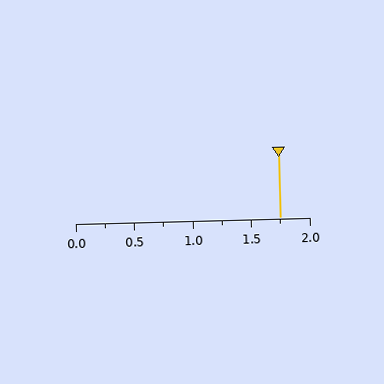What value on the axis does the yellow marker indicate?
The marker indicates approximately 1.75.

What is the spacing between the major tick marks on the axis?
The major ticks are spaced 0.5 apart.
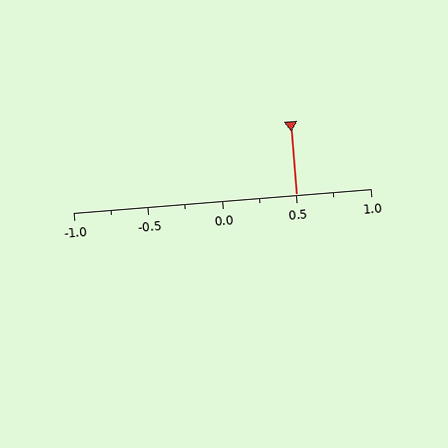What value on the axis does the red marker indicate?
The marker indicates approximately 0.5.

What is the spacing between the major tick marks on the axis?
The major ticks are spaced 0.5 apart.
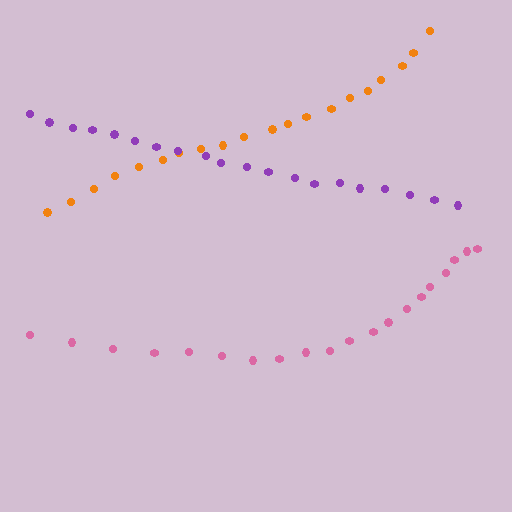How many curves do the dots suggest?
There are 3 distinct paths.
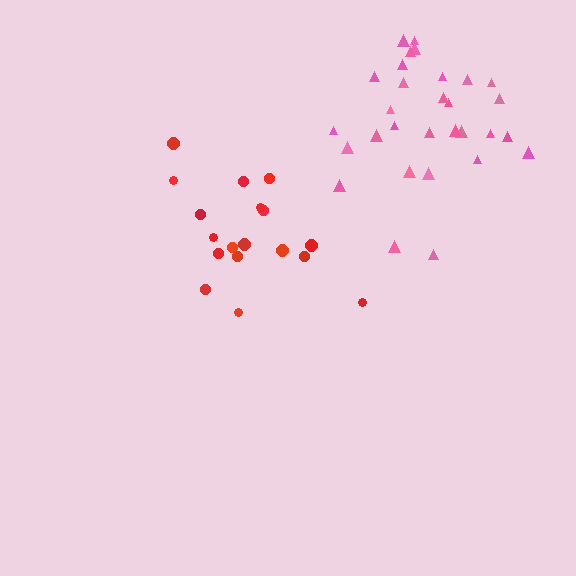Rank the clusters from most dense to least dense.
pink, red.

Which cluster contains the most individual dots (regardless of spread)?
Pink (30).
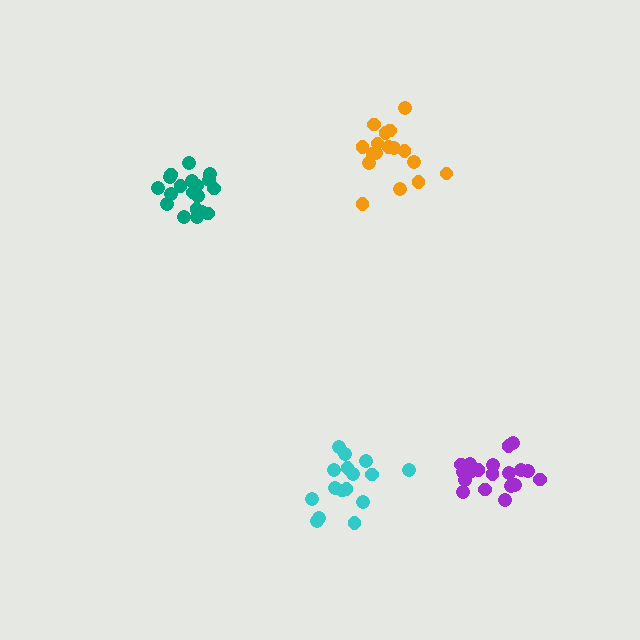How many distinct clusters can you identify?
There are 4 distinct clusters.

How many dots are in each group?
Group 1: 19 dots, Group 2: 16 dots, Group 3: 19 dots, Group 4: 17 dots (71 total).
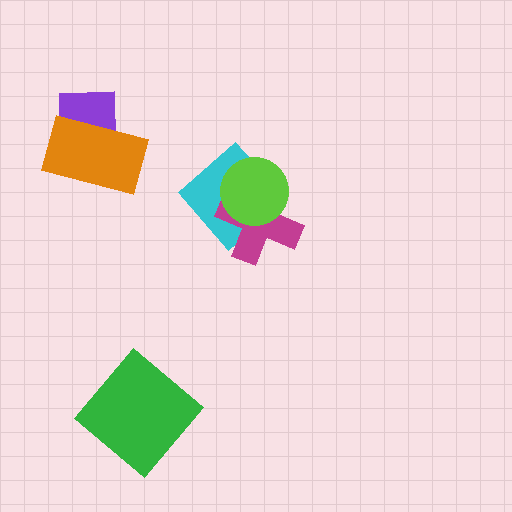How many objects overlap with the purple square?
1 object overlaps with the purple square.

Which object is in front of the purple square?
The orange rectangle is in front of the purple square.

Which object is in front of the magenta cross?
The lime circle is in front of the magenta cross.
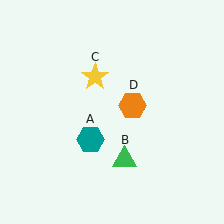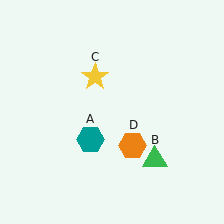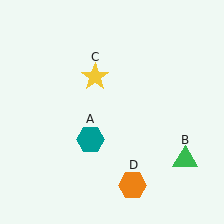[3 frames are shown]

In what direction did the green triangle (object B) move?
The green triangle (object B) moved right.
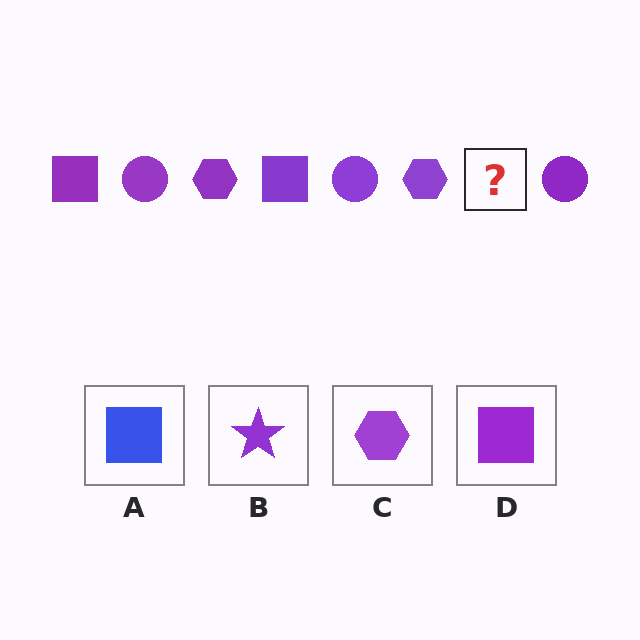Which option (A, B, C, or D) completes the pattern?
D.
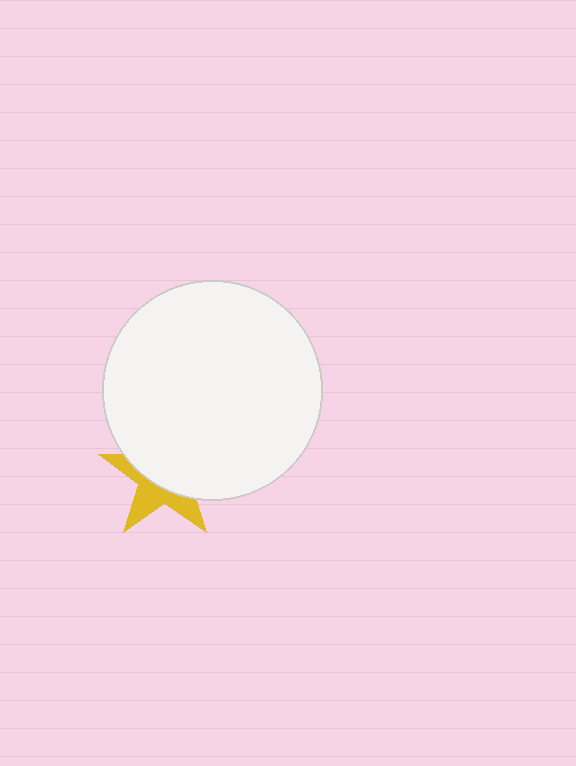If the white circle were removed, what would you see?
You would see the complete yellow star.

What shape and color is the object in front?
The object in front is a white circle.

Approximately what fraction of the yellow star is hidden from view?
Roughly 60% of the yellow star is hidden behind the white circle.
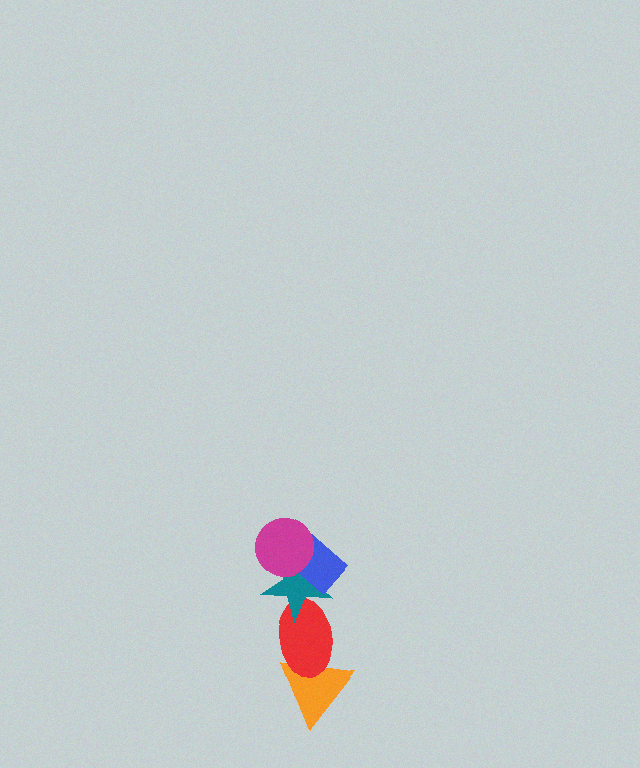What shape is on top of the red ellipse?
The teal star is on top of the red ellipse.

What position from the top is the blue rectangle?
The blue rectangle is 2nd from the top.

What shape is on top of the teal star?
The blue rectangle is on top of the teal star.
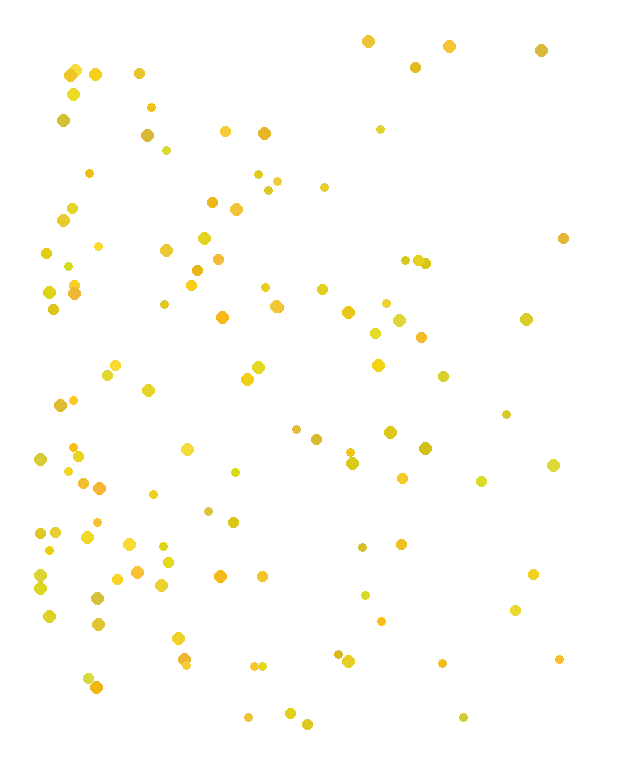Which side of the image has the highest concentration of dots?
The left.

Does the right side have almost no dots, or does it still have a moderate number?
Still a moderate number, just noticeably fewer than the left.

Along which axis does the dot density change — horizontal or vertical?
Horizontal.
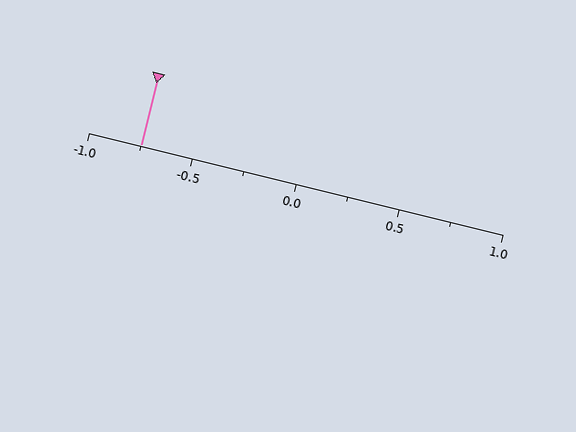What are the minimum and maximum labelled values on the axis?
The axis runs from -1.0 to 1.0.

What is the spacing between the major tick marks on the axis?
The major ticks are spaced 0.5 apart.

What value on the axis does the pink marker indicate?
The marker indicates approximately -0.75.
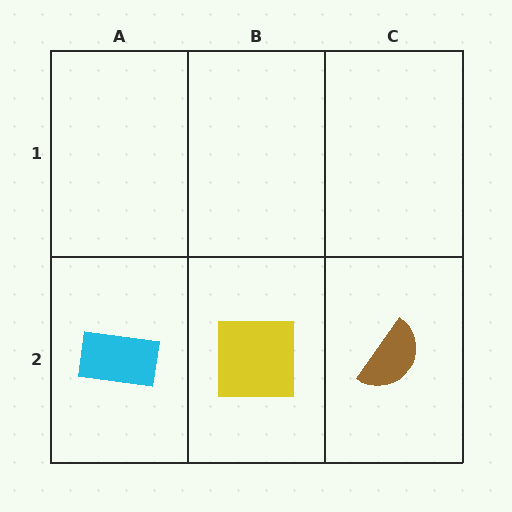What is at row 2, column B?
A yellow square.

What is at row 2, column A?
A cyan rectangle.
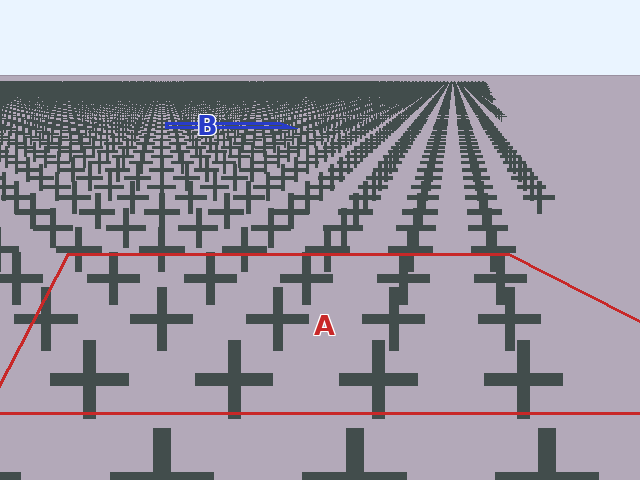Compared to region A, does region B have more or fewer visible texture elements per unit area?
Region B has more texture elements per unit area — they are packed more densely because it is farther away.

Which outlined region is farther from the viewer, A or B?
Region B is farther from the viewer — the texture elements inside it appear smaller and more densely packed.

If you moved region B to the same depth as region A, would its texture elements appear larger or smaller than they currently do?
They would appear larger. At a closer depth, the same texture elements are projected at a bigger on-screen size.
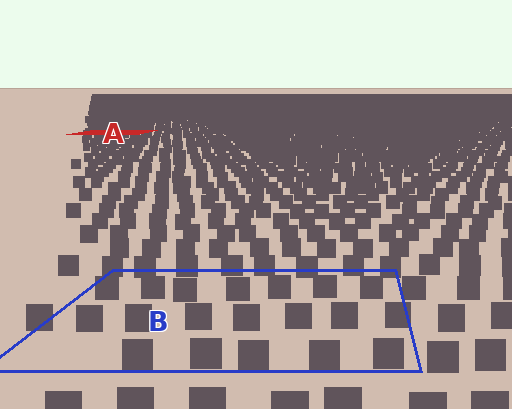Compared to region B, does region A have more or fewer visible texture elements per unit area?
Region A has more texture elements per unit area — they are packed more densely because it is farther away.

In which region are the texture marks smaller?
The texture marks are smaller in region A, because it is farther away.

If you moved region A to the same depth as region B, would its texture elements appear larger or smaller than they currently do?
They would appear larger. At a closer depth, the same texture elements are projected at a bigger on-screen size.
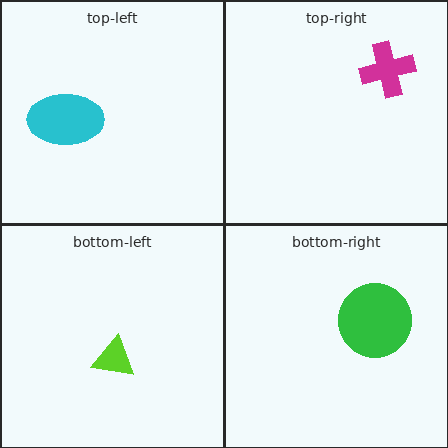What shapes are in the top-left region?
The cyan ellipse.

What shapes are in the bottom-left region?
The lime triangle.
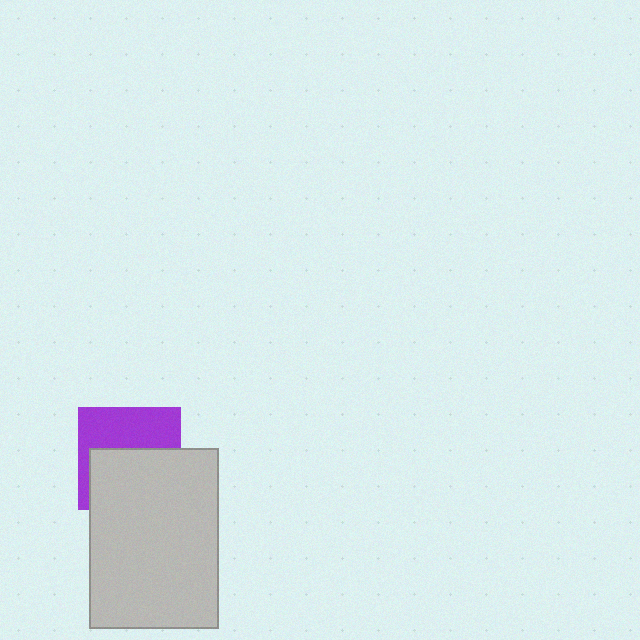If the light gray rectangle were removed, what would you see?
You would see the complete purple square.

== == ==

▶ **REQUIREMENTS**
Drop the images and quote the entries word for word.

▶ **IN RESPONSE**
What value on the axis does the yellow marker indicate?
The marker indicates approximately 1.75.

What is the spacing between the major tick marks on the axis?
The major ticks are spaced 0.5 apart.
What value on the axis does the red marker indicate?
The marker indicates approximately 0.5.

What is the spacing between the major tick marks on the axis?
The major ticks are spaced 0.5 apart.
How many curves do the dots suggest?
There are 3 distinct paths.
Rank the clusters from most dense to least dense.
pink, red.

Which cluster contains the most individual dots (regardless of spread)?
Pink (30).
How many distinct clusters can you identify?
There are 4 distinct clusters.

How many dots are in each group?
Group 1: 19 dots, Group 2: 16 dots, Group 3: 19 dots, Group 4: 17 dots (71 total).
How many objects overlap with the purple square?
1 object overlaps with the purple square.

Which object is in front of the purple square?
The orange rectangle is in front of the purple square.

Which object is in front of the magenta cross?
The lime circle is in front of the magenta cross.
[3 frames are shown]

In what direction did the green triangle (object B) move?
The green triangle (object B) moved right.
Which option (A, B, C, or D) completes the pattern?
D.
If the white circle were removed, what would you see?
You would see the complete yellow star.

What shape and color is the object in front?
The object in front is a white circle.

Approximately what fraction of the yellow star is hidden from view?
Roughly 60% of the yellow star is hidden behind the white circle.
What shape is on top of the red ellipse?
The teal star is on top of the red ellipse.

What position from the top is the blue rectangle?
The blue rectangle is 2nd from the top.

What shape is on top of the teal star?
The blue rectangle is on top of the teal star.
Which side of the image has the highest concentration of dots?
The left.

Does the right side have almost no dots, or does it still have a moderate number?
Still a moderate number, just noticeably fewer than the left.

Along which axis does the dot density change — horizontal or vertical?
Horizontal.
What are the minimum and maximum labelled values on the axis?
The axis runs from -1.0 to 1.0.

What is the spacing between the major tick marks on the axis?
The major ticks are spaced 0.5 apart.

What value on the axis does the pink marker indicate?
The marker indicates approximately -0.75.
What is at row 2, column B?
A yellow square.

What is at row 2, column A?
A cyan rectangle.
Compared to region A, does region B have more or fewer visible texture elements per unit area?
Region B has more texture elements per unit area — they are packed more densely because it is farther away.

Which outlined region is farther from the viewer, A or B?
Region B is farther from the viewer — the texture elements inside it appear smaller and more densely packed.

If you moved region B to the same depth as region A, would its texture elements appear larger or smaller than they currently do?
They would appear larger. At a closer depth, the same texture elements are projected at a bigger on-screen size.
Compared to region B, does region A have more or fewer visible texture elements per unit area?
Region A has more texture elements per unit area — they are packed more densely because it is farther away.

In which region are the texture marks smaller?
The texture marks are smaller in region A, because it is farther away.

If you moved region A to the same depth as region B, would its texture elements appear larger or smaller than they currently do?
They would appear larger. At a closer depth, the same texture elements are projected at a bigger on-screen size.
What shapes are in the top-left region?
The cyan ellipse.

What shapes are in the bottom-left region?
The lime triangle.
If the light gray rectangle were removed, what would you see?
You would see the complete purple square.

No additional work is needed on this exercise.